# TASK DATA
+ + + +

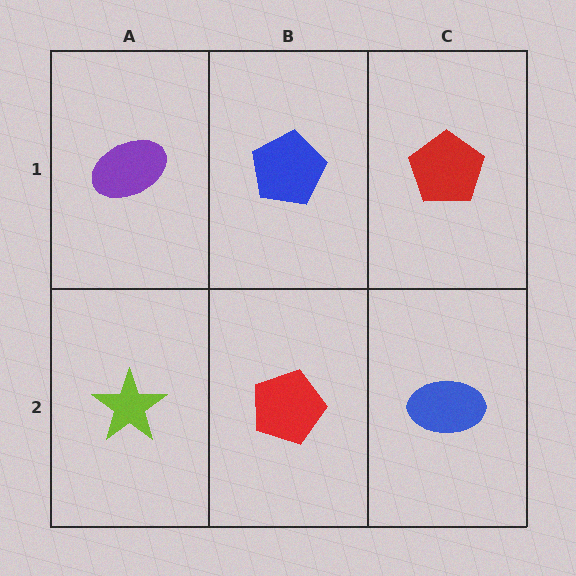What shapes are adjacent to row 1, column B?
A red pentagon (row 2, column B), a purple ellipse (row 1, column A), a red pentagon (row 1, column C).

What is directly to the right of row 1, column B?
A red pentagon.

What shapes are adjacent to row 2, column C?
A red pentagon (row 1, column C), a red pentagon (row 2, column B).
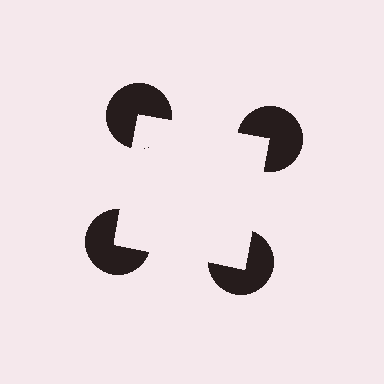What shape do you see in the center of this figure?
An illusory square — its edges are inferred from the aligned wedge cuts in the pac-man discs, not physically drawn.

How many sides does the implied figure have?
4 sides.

+ + + +

# EXERCISE DETAILS
Transcribe the full listing above exactly as it stands, minus the pictures.

# EXERCISE RESULT
What shapes are adjacent to row 1, column B?
A red pentagon (row 2, column B), a purple ellipse (row 1, column A), a red pentagon (row 1, column C).

What is directly to the right of row 1, column B?
A red pentagon.

What shapes are adjacent to row 2, column C?
A red pentagon (row 1, column C), a red pentagon (row 2, column B).
What shape do you see in the center of this figure?
An illusory square — its edges are inferred from the aligned wedge cuts in the pac-man discs, not physically drawn.

How many sides does the implied figure have?
4 sides.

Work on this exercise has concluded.